[What is being asked]
Copy word for word the line containing "How far apart" together with all lines following it to the end of the listing below, without the pictures.

(Dataset rows concerning shapes)
-- begin --
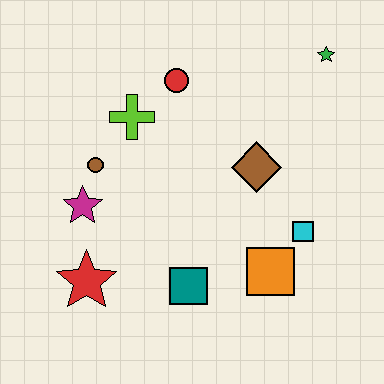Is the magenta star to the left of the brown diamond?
Yes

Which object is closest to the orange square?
The cyan square is closest to the orange square.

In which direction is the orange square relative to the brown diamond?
The orange square is below the brown diamond.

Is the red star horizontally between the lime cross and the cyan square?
No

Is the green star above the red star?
Yes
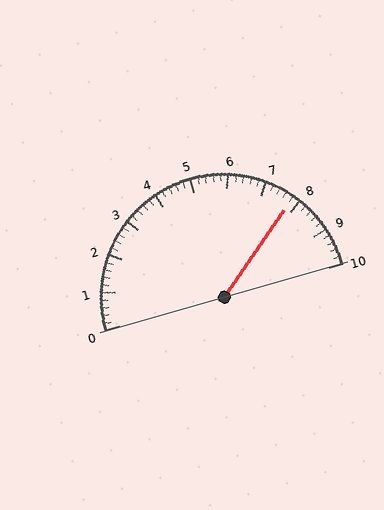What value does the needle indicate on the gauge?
The needle indicates approximately 7.8.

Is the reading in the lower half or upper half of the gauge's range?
The reading is in the upper half of the range (0 to 10).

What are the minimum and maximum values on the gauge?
The gauge ranges from 0 to 10.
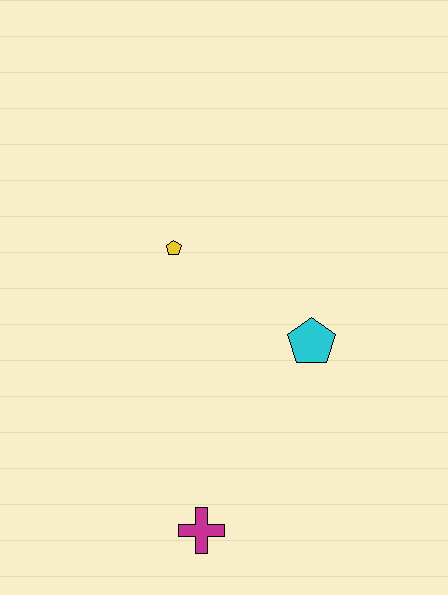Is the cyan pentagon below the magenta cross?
No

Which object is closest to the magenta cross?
The cyan pentagon is closest to the magenta cross.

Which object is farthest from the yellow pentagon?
The magenta cross is farthest from the yellow pentagon.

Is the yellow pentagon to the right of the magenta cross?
No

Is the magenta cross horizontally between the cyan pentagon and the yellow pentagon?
Yes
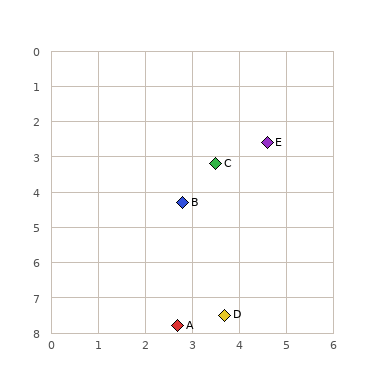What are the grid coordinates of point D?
Point D is at approximately (3.7, 7.5).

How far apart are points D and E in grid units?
Points D and E are about 5.0 grid units apart.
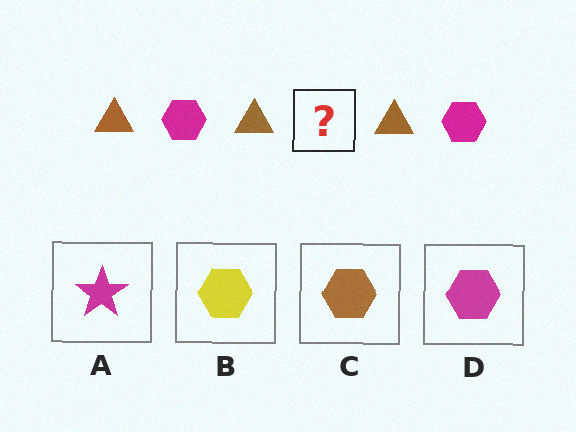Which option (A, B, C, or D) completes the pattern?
D.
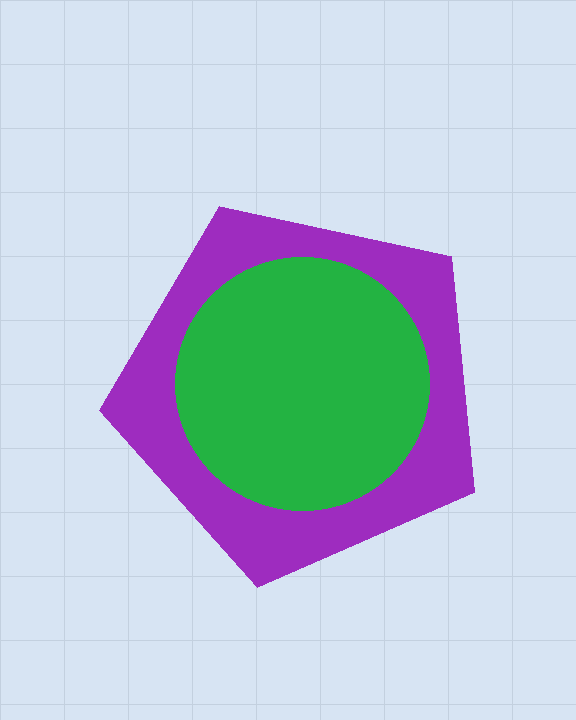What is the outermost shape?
The purple pentagon.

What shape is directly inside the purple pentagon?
The green circle.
-- end --
[Written response]
How far apart are points D and E in grid units?
Points D and E are about 5.0 grid units apart.
Which option (A, B, C, or D) completes the pattern?
D.
What is the outermost shape?
The purple pentagon.

What shape is directly inside the purple pentagon?
The green circle.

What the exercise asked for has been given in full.